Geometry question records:

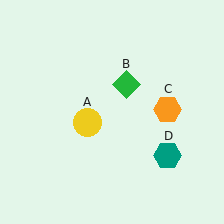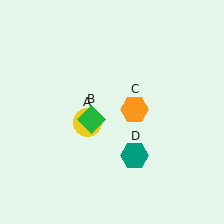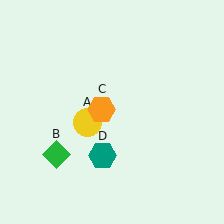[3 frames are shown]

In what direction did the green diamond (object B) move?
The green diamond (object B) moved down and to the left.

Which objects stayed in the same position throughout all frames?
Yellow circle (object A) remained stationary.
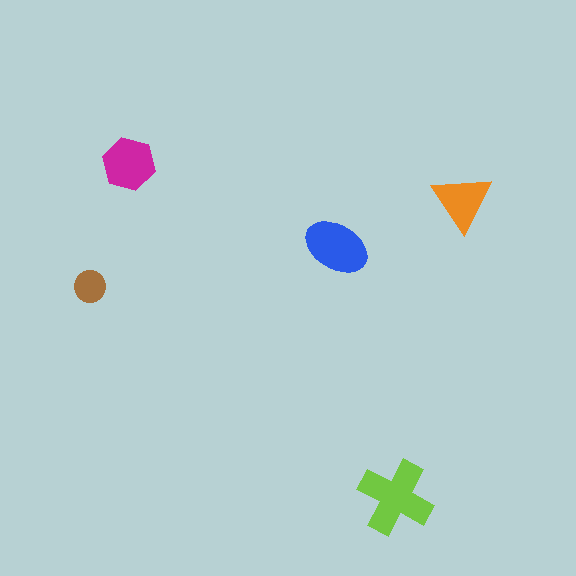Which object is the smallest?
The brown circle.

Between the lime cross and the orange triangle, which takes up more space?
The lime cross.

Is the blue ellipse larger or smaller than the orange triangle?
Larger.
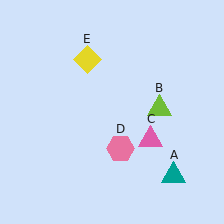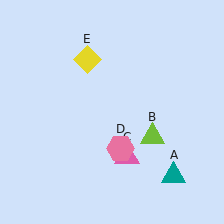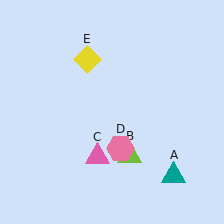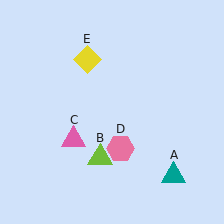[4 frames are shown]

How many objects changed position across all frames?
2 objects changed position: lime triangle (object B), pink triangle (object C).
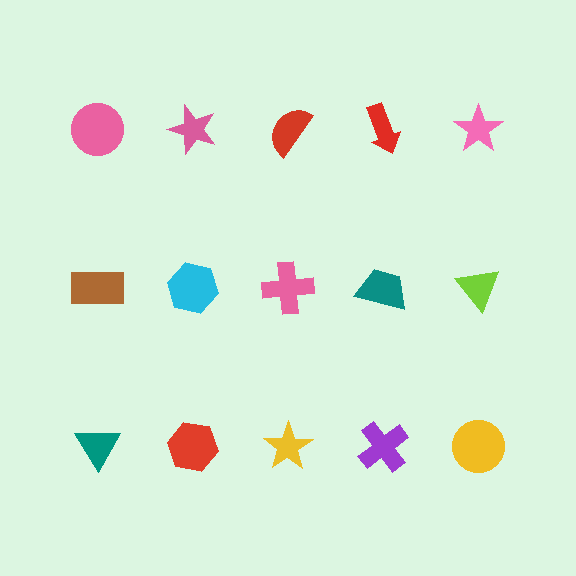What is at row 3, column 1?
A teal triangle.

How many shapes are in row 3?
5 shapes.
--
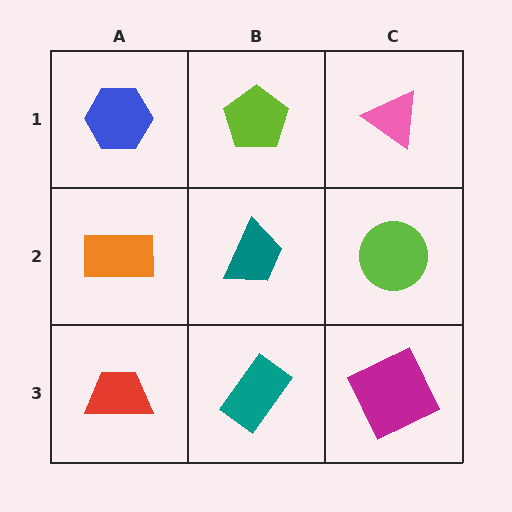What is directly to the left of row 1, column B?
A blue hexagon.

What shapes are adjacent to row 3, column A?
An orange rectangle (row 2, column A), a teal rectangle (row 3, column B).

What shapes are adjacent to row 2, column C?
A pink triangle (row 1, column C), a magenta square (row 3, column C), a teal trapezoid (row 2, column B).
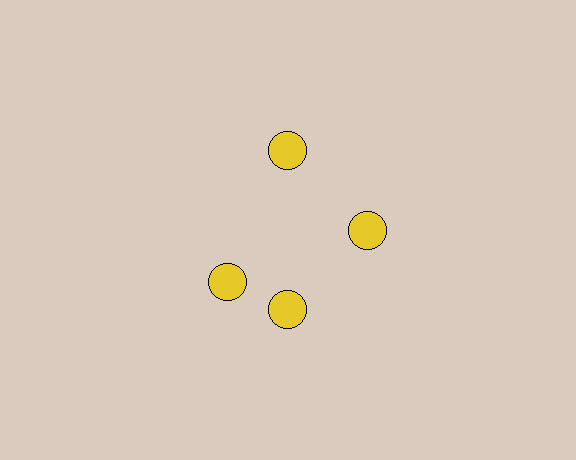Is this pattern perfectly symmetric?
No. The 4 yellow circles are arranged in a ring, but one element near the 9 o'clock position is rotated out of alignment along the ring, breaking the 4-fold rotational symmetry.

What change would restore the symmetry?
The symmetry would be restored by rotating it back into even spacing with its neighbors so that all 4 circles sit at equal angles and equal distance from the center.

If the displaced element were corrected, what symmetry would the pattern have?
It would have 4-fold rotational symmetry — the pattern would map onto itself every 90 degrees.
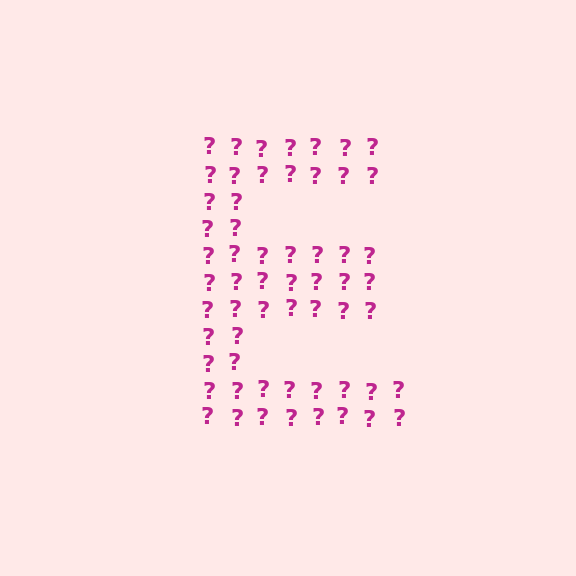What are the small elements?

What is being asked:
From the listing above, repeat only the lines between the line containing "Which object is the smallest?" and the line containing "[4 frames are shown]", those two included. Pictures are not part of the copy.

Correct output:
Which object is the smallest?
The brown circle.

Between the lime cross and the orange triangle, which takes up more space?
The lime cross.

Is the blue ellipse larger or smaller than the orange triangle?
Larger.
[4 frames are shown]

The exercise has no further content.